▶ Instructions for the task
How many lines of the material below contain the word "Look"? Count only matches with the same capitalization, and reply with the number alone.

▶ Material for the task
——————

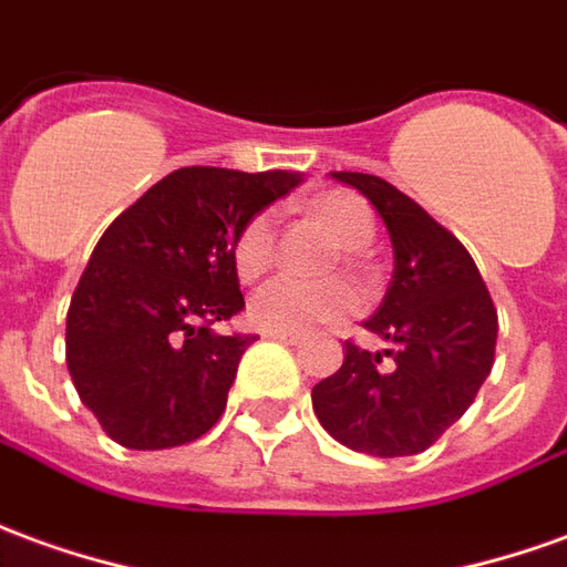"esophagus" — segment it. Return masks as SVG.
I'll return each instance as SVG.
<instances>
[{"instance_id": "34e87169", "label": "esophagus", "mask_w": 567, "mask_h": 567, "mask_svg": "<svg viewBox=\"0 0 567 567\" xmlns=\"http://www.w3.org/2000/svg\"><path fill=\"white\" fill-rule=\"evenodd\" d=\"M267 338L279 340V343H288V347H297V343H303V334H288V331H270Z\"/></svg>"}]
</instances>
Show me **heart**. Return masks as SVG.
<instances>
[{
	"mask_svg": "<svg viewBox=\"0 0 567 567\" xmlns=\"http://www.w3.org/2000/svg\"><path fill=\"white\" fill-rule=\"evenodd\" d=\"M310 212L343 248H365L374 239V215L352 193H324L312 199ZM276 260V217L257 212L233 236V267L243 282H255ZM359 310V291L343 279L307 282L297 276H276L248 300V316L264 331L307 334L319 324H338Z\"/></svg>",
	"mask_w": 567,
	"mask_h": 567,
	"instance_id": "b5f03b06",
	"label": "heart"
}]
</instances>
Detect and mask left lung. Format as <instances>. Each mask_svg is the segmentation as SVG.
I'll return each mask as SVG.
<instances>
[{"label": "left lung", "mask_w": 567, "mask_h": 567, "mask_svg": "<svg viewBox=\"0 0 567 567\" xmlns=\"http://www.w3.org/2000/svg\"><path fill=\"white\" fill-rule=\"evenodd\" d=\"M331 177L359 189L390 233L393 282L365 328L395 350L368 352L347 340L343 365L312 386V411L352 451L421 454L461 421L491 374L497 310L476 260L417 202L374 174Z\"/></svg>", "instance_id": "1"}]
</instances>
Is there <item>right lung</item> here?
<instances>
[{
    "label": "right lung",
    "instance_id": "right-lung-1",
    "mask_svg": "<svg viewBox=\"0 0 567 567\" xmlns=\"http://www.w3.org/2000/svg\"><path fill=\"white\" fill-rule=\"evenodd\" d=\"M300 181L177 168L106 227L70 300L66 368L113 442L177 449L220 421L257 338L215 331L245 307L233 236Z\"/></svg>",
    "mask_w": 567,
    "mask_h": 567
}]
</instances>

——————

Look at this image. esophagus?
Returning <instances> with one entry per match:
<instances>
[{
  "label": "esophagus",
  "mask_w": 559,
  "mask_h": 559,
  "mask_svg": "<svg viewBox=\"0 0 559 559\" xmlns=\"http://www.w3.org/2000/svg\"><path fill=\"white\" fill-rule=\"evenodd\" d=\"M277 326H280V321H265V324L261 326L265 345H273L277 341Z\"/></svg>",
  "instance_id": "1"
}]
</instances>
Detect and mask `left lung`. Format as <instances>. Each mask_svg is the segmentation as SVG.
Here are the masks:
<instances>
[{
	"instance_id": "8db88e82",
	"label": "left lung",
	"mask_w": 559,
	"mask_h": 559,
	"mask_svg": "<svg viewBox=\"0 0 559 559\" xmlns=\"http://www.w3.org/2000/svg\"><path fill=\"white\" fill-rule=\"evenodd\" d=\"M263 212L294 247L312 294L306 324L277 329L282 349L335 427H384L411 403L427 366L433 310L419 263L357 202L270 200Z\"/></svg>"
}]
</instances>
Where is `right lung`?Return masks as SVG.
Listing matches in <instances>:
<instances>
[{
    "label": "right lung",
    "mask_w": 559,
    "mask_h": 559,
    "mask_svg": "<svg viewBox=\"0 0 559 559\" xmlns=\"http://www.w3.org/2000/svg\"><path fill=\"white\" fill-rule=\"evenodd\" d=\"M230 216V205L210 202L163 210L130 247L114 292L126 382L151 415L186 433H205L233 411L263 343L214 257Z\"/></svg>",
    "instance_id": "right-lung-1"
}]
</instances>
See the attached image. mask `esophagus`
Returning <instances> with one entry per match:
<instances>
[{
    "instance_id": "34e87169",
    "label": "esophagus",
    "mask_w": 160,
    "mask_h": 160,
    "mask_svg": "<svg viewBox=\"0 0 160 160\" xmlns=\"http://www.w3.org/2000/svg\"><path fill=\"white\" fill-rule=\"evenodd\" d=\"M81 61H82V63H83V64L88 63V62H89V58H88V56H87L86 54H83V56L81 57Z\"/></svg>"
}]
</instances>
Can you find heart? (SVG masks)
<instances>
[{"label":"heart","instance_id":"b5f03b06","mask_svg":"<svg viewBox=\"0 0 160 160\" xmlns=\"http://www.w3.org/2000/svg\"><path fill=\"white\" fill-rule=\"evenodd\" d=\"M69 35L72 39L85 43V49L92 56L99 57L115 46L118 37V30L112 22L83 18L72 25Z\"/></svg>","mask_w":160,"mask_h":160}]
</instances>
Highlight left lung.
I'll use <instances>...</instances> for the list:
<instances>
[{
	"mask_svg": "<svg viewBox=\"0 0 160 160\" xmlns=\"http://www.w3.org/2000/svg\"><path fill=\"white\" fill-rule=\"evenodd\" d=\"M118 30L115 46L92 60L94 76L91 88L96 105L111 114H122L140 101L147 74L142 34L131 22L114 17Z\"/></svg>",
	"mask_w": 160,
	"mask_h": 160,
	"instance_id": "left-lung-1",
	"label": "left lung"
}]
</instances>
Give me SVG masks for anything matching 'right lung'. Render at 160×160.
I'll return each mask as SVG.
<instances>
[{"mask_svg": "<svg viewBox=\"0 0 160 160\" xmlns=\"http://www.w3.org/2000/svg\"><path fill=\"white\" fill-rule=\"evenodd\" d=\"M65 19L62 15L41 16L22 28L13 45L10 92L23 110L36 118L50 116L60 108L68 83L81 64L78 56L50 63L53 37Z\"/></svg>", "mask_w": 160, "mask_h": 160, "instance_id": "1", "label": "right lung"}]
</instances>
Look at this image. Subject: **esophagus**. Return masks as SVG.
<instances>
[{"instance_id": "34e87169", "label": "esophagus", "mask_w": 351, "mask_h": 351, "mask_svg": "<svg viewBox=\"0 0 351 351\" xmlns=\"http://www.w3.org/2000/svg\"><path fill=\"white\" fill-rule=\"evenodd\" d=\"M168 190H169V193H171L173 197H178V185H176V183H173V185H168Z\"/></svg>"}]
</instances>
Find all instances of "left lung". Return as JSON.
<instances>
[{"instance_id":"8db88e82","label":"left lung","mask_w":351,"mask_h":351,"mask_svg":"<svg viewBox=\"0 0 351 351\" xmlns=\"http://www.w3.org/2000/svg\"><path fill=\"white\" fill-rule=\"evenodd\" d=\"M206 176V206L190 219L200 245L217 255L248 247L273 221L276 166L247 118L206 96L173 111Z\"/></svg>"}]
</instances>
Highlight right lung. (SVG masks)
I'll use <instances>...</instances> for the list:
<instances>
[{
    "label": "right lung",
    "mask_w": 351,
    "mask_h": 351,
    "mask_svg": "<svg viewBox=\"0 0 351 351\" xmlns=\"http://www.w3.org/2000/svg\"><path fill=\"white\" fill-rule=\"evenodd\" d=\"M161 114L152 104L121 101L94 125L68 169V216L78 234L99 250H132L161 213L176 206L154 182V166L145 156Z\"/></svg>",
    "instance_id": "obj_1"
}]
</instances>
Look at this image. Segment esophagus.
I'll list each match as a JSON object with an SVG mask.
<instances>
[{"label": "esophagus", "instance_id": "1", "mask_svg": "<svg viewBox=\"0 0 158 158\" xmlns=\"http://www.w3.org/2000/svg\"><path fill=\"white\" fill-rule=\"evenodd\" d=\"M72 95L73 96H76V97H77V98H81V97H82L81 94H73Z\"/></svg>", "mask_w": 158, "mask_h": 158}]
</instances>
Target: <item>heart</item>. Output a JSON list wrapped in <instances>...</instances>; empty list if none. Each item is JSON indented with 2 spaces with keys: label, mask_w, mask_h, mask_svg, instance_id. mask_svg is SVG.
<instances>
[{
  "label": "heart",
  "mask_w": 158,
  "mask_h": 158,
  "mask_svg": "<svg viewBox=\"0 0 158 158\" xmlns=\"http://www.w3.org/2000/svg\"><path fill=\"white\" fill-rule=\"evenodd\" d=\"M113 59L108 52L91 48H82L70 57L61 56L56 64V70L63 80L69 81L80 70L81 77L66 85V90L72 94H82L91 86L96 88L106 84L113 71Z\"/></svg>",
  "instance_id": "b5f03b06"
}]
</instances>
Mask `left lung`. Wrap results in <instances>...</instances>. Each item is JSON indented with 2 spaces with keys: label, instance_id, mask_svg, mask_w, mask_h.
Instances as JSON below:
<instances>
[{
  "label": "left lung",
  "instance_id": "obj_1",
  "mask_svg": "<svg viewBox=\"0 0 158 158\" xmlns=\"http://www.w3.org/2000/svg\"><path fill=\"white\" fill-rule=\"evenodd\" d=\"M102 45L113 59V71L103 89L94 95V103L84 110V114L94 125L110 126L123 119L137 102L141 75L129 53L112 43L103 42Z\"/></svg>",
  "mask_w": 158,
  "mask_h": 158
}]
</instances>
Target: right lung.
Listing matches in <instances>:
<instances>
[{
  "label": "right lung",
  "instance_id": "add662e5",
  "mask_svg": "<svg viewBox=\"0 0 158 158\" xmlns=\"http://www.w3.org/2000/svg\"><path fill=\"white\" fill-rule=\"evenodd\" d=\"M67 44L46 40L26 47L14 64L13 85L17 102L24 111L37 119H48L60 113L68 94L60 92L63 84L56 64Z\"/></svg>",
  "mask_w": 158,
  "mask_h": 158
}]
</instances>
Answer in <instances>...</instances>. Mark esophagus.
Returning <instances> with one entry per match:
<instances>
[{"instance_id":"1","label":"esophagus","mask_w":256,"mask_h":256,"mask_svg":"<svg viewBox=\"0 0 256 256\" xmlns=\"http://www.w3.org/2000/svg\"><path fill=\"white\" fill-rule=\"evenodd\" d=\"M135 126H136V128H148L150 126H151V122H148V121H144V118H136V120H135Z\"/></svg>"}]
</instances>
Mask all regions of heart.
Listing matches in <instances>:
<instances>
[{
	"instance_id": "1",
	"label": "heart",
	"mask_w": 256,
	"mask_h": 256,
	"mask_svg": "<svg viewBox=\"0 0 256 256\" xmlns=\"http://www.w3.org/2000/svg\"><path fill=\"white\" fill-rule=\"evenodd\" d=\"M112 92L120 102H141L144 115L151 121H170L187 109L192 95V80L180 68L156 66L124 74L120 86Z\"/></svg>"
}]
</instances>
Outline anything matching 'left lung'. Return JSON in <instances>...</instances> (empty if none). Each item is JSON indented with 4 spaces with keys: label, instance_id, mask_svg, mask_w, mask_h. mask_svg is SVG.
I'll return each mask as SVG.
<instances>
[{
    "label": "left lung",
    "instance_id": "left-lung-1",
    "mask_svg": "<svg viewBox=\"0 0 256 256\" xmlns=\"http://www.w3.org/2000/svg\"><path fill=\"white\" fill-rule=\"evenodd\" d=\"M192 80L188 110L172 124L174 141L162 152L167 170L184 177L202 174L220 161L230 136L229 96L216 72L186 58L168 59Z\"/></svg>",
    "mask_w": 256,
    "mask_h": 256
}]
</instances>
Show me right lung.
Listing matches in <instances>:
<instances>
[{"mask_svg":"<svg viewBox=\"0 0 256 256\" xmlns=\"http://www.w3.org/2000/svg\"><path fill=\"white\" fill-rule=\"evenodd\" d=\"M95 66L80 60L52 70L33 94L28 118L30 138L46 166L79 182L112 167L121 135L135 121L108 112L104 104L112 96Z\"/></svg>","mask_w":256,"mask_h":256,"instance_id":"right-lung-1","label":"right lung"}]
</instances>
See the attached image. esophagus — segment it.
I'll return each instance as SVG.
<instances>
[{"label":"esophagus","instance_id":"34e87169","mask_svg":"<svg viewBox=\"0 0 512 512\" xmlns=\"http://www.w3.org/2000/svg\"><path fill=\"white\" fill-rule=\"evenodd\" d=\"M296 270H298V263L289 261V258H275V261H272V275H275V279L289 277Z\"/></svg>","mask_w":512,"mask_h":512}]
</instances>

——————

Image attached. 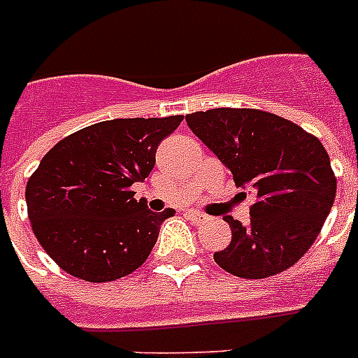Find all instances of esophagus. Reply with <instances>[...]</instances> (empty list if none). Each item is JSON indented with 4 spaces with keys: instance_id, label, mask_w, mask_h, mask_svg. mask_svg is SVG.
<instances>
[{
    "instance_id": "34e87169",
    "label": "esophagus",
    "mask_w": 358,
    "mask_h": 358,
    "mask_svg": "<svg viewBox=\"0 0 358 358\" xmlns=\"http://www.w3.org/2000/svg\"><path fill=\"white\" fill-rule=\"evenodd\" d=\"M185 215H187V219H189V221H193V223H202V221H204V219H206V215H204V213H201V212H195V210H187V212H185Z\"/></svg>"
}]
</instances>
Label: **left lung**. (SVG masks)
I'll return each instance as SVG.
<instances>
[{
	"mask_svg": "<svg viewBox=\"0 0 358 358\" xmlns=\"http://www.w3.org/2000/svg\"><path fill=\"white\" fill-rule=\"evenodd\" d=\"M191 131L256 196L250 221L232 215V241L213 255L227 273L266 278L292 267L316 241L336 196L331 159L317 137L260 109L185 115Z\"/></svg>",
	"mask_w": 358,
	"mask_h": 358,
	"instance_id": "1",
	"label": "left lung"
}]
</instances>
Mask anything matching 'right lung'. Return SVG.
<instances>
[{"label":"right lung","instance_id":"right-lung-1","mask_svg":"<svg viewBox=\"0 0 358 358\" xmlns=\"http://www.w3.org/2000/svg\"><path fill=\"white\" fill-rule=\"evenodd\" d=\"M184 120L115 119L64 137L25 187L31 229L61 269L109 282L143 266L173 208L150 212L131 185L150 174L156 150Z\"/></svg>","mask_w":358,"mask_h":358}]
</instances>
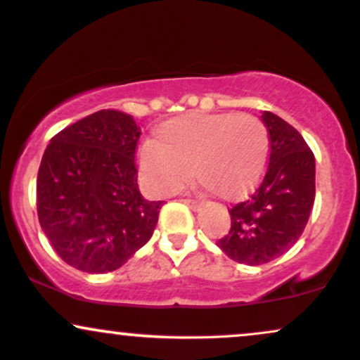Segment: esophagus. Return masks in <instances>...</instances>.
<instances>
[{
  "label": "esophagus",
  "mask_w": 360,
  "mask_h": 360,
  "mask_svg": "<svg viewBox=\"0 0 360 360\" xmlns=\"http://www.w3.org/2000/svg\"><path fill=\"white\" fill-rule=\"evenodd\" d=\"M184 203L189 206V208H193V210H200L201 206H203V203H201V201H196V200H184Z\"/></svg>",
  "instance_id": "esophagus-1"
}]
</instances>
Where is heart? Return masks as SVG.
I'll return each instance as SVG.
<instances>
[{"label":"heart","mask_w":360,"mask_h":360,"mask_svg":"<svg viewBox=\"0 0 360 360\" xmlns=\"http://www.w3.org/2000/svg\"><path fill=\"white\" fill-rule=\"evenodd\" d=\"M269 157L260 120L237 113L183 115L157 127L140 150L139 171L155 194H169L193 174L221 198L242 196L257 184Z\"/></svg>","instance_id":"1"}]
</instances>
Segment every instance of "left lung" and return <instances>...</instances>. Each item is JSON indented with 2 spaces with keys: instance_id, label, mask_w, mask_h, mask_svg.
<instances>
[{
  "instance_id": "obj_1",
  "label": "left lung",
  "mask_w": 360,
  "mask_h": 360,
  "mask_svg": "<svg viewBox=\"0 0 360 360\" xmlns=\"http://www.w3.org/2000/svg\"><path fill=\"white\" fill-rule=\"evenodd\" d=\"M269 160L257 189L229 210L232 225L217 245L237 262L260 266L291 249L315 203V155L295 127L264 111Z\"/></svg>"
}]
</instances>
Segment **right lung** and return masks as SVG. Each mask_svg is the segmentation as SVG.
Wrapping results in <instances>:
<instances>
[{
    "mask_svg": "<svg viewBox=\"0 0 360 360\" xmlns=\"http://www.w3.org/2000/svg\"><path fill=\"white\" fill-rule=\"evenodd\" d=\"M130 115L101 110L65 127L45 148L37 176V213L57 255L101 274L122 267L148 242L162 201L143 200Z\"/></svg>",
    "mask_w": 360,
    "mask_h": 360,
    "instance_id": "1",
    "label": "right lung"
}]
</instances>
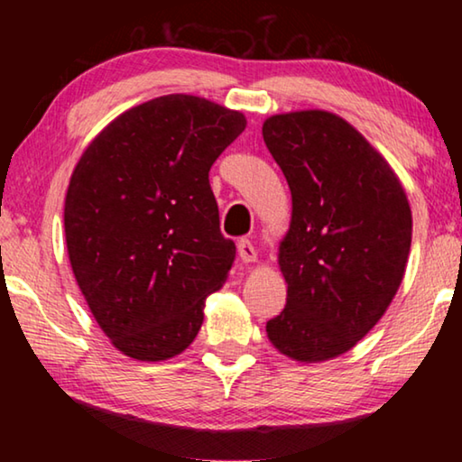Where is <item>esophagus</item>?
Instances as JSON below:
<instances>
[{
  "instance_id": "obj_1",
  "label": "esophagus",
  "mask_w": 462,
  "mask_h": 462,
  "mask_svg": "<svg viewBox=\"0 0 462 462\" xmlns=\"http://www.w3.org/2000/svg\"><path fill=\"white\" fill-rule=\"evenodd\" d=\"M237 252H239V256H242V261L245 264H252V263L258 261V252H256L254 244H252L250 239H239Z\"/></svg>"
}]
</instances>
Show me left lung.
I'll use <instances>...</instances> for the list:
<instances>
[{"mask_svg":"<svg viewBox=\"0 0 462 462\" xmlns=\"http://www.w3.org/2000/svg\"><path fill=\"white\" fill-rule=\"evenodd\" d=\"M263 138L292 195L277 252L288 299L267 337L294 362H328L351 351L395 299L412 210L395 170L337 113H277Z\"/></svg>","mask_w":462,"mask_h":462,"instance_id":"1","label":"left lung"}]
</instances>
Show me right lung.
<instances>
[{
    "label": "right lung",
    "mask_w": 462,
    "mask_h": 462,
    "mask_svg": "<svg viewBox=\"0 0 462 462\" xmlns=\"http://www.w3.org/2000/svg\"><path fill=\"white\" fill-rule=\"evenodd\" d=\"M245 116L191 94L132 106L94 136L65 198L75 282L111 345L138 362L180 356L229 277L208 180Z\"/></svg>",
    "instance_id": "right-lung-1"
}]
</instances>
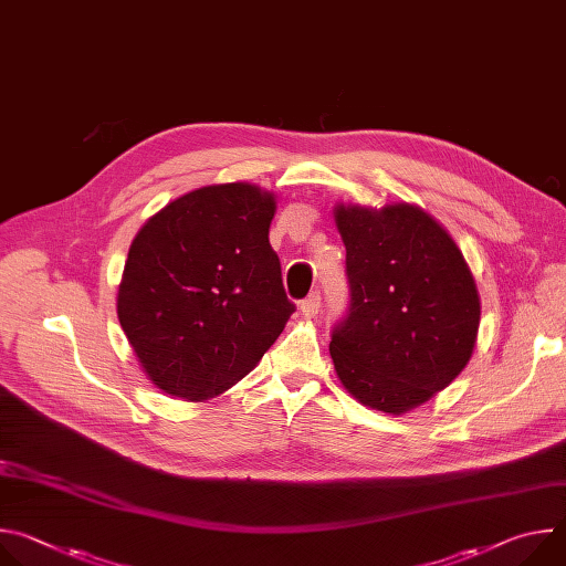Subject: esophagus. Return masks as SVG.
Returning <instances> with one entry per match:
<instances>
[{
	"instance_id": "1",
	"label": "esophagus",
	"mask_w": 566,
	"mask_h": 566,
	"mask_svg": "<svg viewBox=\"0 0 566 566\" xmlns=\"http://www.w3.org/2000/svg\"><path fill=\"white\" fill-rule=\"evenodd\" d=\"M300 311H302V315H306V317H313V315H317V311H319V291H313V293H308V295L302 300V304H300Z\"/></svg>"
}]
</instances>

——————

▶ Answer to this problem
3